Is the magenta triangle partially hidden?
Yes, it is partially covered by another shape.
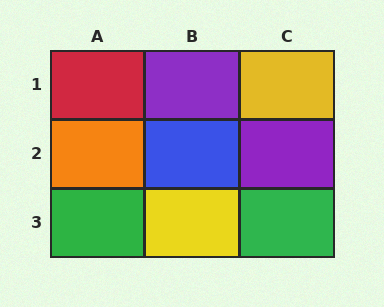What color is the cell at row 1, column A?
Red.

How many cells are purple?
2 cells are purple.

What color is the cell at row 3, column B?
Yellow.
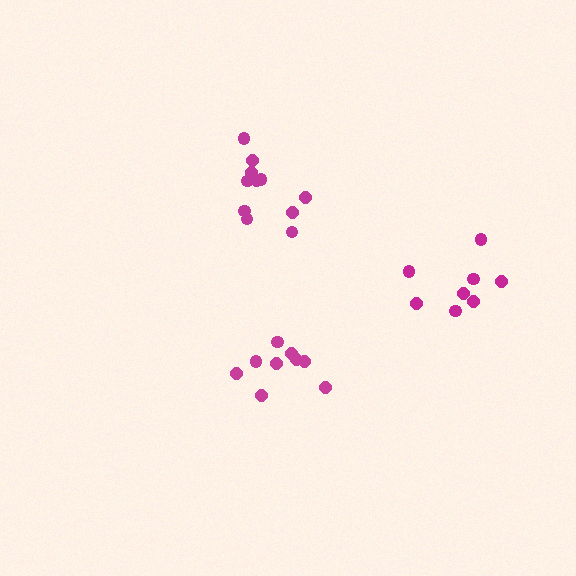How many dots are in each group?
Group 1: 9 dots, Group 2: 11 dots, Group 3: 8 dots (28 total).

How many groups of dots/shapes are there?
There are 3 groups.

■ **Your task**
What you output must be exactly the lines from the line with "What color is the cell at row 3, column B?" through the last line of the listing, pictures excluded.

■ **Reply**
What color is the cell at row 3, column B?
Yellow.
How many dots are in each group?
Group 1: 9 dots, Group 2: 11 dots, Group 3: 8 dots (28 total).

How many groups of dots/shapes are there?
There are 3 groups.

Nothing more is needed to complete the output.